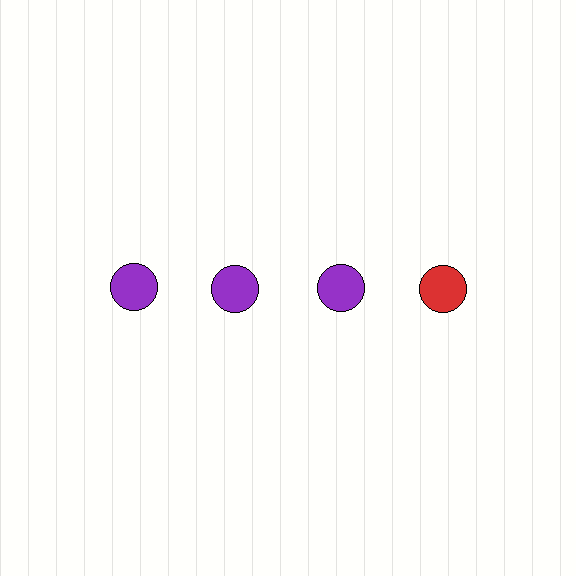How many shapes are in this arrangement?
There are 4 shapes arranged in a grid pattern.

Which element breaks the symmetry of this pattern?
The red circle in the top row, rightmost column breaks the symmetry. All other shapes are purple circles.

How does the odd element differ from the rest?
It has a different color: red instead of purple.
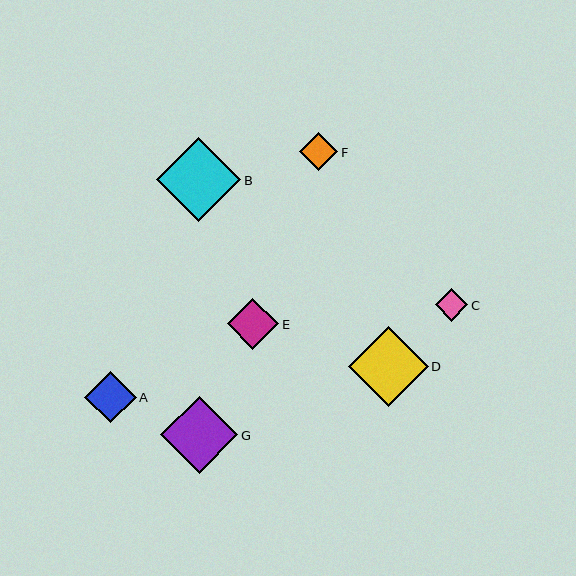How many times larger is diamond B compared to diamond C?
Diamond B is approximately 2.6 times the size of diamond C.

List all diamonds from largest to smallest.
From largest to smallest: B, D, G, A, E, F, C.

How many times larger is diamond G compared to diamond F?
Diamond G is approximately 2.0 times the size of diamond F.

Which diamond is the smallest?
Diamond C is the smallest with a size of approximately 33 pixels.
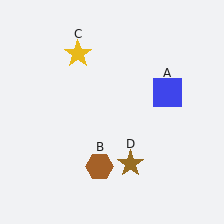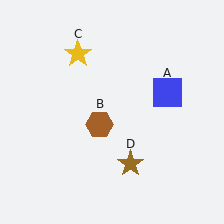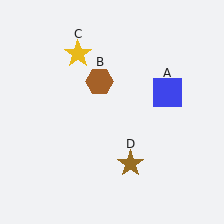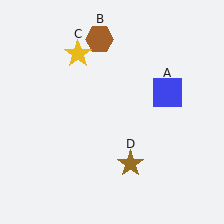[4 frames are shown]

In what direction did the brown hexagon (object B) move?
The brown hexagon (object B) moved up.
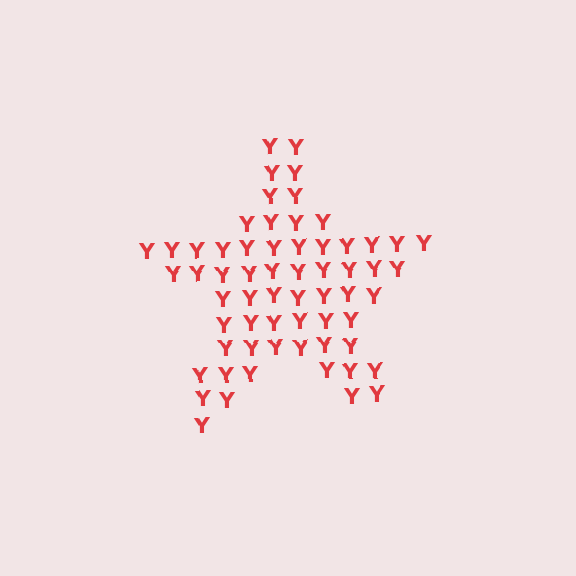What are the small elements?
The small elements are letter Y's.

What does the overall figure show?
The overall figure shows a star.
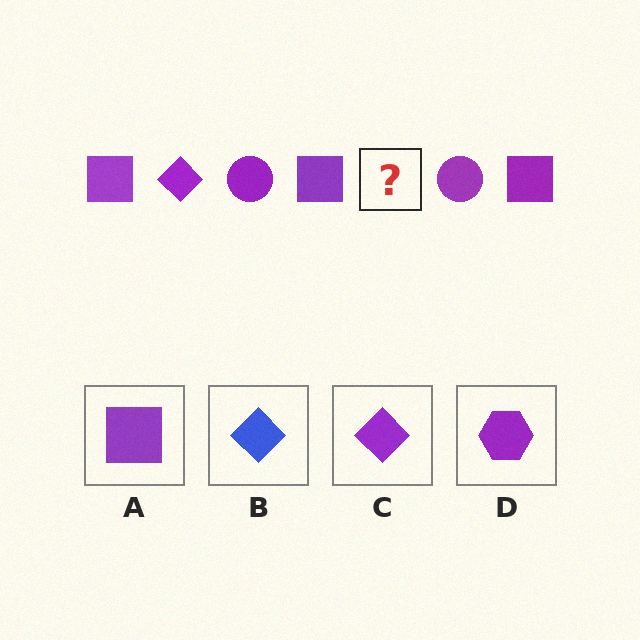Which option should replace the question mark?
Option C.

# # # # # # #

Each line in the records above should be reproduced exactly; images are not copied.

How many shapes are in this arrangement?
There are 4 shapes arranged in a grid pattern.

Which element breaks the symmetry of this pattern?
The red circle in the top row, rightmost column breaks the symmetry. All other shapes are purple circles.

How does the odd element differ from the rest?
It has a different color: red instead of purple.
How many times larger is diamond B compared to diamond C?
Diamond B is approximately 2.6 times the size of diamond C.

List all diamonds from largest to smallest.
From largest to smallest: B, D, G, A, E, F, C.

How many times larger is diamond G compared to diamond F?
Diamond G is approximately 2.0 times the size of diamond F.

Which diamond is the smallest?
Diamond C is the smallest with a size of approximately 33 pixels.
[4 frames are shown]

In what direction did the brown hexagon (object B) move?
The brown hexagon (object B) moved up.
What are the small elements?
The small elements are letter Y's.

What does the overall figure show?
The overall figure shows a star.
Which option should replace the question mark?
Option C.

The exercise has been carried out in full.